What you are asked to do => Give every line back verbatim, dropping all images.

----------------------------------------

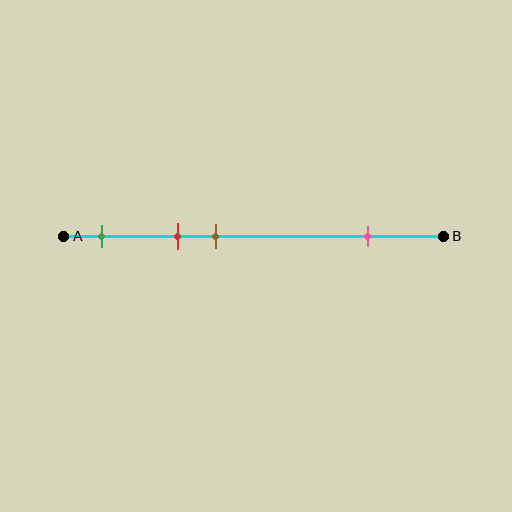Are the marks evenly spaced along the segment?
No, the marks are not evenly spaced.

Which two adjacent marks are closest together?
The red and brown marks are the closest adjacent pair.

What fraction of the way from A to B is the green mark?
The green mark is approximately 10% (0.1) of the way from A to B.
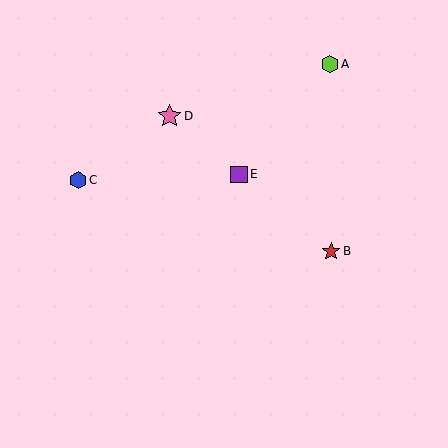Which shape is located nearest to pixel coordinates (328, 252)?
The red star (labeled B) at (331, 251) is nearest to that location.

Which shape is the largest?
The purple square (labeled E) is the largest.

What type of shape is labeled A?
Shape A is a lime hexagon.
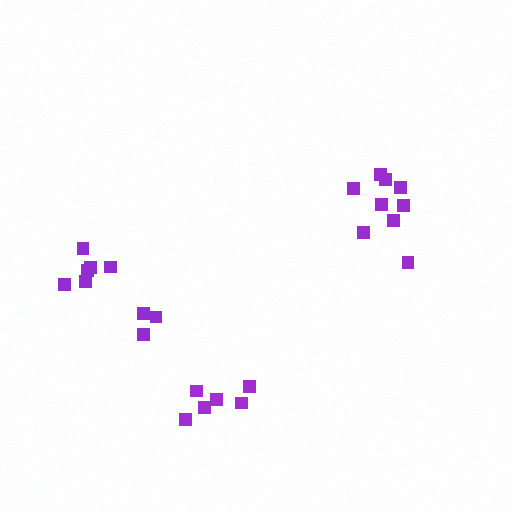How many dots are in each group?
Group 1: 9 dots, Group 2: 6 dots, Group 3: 9 dots (24 total).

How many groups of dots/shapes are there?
There are 3 groups.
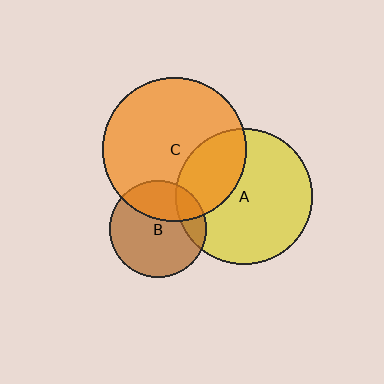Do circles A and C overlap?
Yes.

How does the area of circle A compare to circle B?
Approximately 2.0 times.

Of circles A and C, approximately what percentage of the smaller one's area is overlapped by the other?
Approximately 30%.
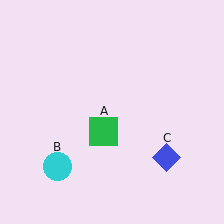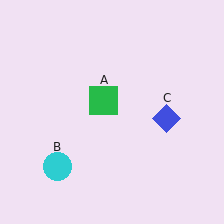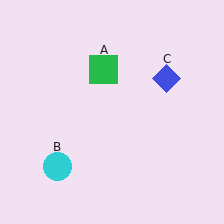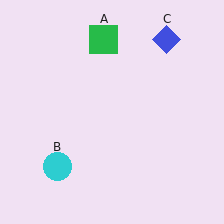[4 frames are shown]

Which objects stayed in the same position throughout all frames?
Cyan circle (object B) remained stationary.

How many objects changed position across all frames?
2 objects changed position: green square (object A), blue diamond (object C).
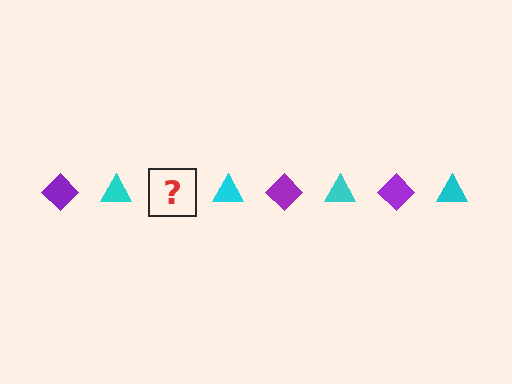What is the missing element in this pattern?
The missing element is a purple diamond.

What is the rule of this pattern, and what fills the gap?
The rule is that the pattern alternates between purple diamond and cyan triangle. The gap should be filled with a purple diamond.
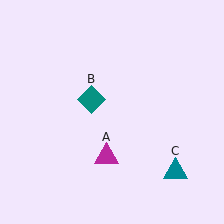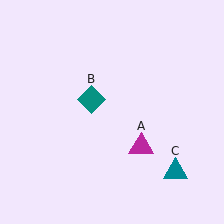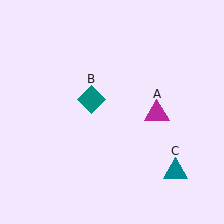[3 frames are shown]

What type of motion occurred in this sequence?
The magenta triangle (object A) rotated counterclockwise around the center of the scene.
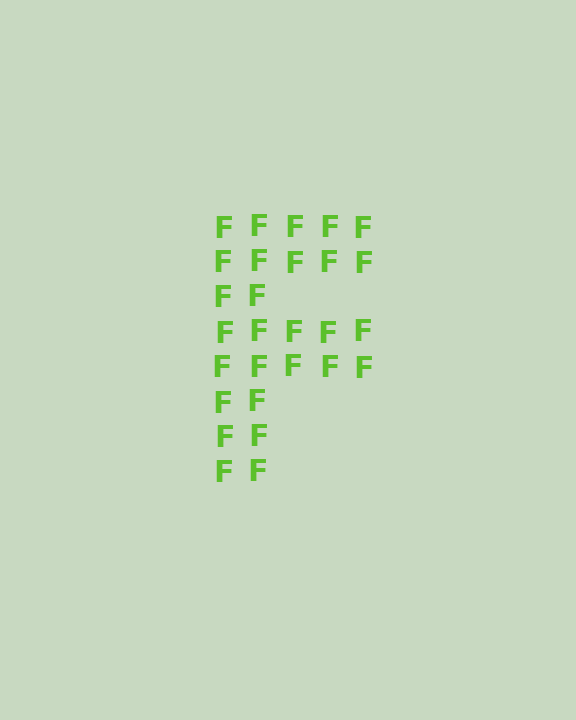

----------------------------------------

Output of the task =>
Are the marks evenly spaced along the segment?
No, the marks are not evenly spaced.

Which two adjacent marks are closest together?
The red and brown marks are the closest adjacent pair.

What fraction of the way from A to B is the green mark?
The green mark is approximately 10% (0.1) of the way from A to B.
Which shape is located nearest to pixel coordinates (328, 252)?
The red star (labeled B) at (331, 251) is nearest to that location.

Which shape is the largest?
The purple square (labeled E) is the largest.

What type of shape is labeled A?
Shape A is a lime hexagon.
How many dots are in each group?
Group 1: 9 dots, Group 2: 6 dots, Group 3: 9 dots (24 total).

How many groups of dots/shapes are there?
There are 3 groups.
Do circles A and C overlap?
Yes.

How does the area of circle A compare to circle B?
Approximately 2.0 times.

Of circles A and C, approximately what percentage of the smaller one's area is overlapped by the other?
Approximately 30%.
[4 frames are shown]

Which objects stayed in the same position throughout all frames?
Cyan circle (object B) remained stationary.

How many objects changed position across all frames?
2 objects changed position: green square (object A), blue diamond (object C).
What is the missing element in this pattern?
The missing element is a purple diamond.

What is the rule of this pattern, and what fills the gap?
The rule is that the pattern alternates between purple diamond and cyan triangle. The gap should be filled with a purple diamond.
[3 frames are shown]

What type of motion occurred in this sequence?
The magenta triangle (object A) rotated counterclockwise around the center of the scene.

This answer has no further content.